DIRECTIONS => Render the material again word for word, skipping the pictures in it.

## start ITEMS

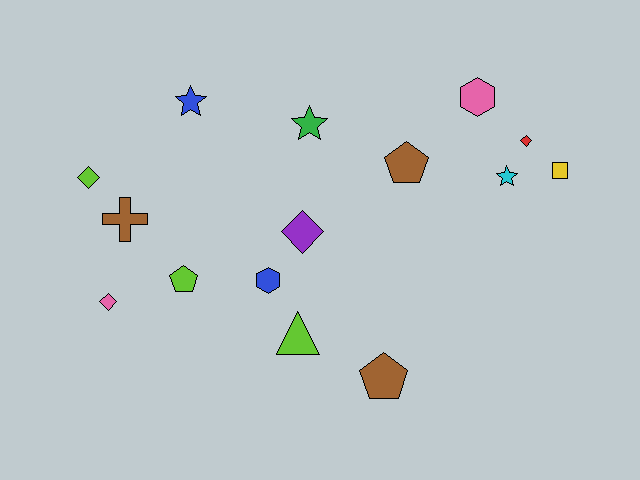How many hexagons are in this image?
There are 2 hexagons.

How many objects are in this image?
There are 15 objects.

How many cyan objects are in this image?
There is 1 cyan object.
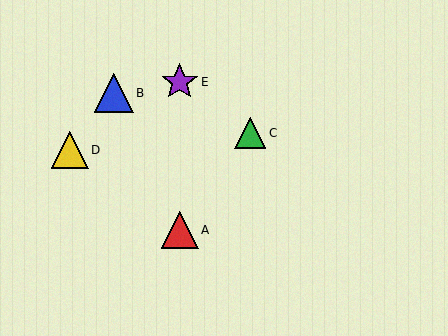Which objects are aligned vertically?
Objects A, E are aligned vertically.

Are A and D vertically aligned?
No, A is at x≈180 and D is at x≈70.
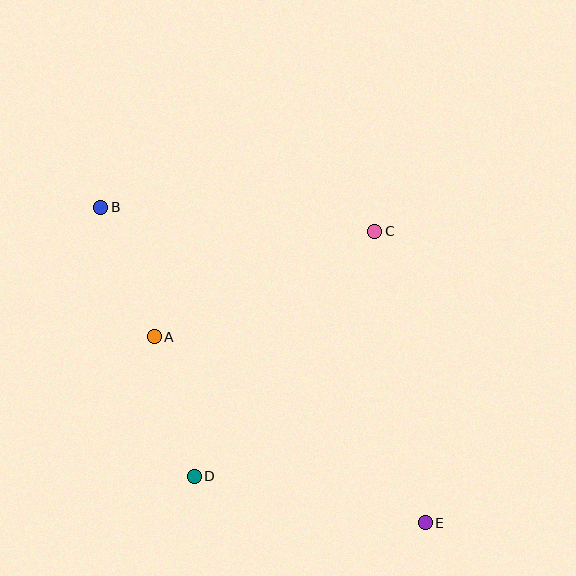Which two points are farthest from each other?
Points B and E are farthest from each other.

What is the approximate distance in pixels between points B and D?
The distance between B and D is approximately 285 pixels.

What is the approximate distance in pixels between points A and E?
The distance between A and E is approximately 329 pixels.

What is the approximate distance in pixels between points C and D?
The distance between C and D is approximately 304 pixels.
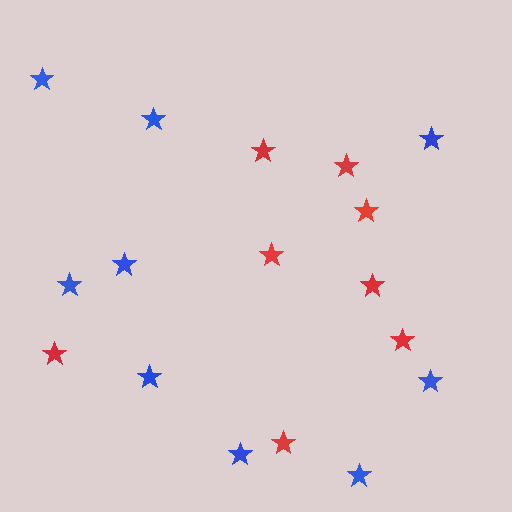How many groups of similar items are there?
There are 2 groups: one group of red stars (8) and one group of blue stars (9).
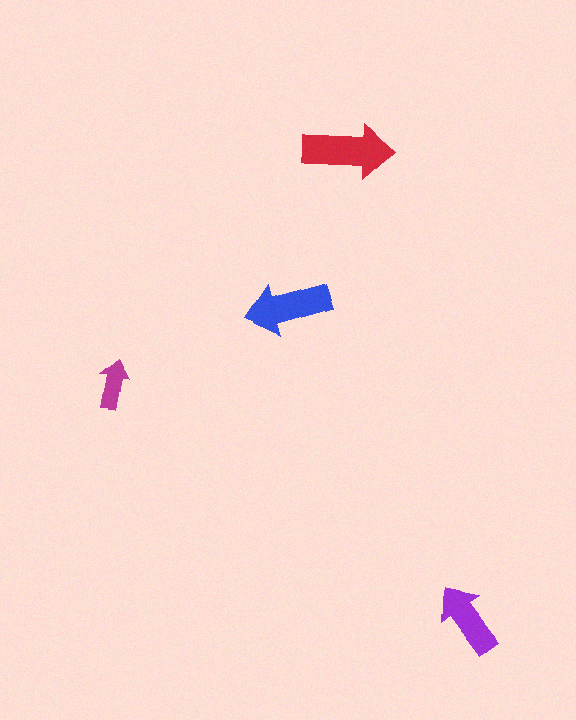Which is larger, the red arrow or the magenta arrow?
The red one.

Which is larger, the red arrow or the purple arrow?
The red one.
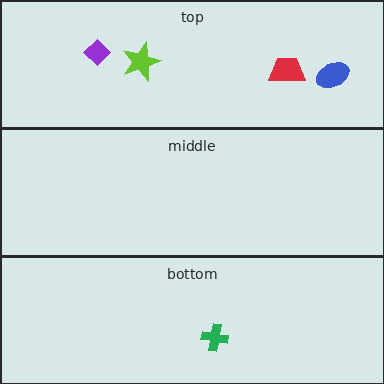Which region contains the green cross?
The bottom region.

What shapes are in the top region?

## end ITEMS

CORRECT RESULT =>
How many hexagons are in this image?
There are 2 hexagons.

How many objects are in this image?
There are 15 objects.

How many cyan objects are in this image?
There is 1 cyan object.
Which objects are aligned vertically?
Objects A, E are aligned vertically.

Are A and D vertically aligned?
No, A is at x≈180 and D is at x≈70.
Which two points are farthest from each other?
Points B and E are farthest from each other.

What is the approximate distance in pixels between points B and D?
The distance between B and D is approximately 285 pixels.

What is the approximate distance in pixels between points A and E?
The distance between A and E is approximately 329 pixels.

What is the approximate distance in pixels between points C and D?
The distance between C and D is approximately 304 pixels.
How many groups of similar items are there?
There are 2 groups: one group of red stars (8) and one group of blue stars (9).
Which is larger, the red arrow or the magenta arrow?
The red one.

Which is larger, the red arrow or the purple arrow?
The red one.
Which region contains the green cross?
The bottom region.

What shapes are in the top region?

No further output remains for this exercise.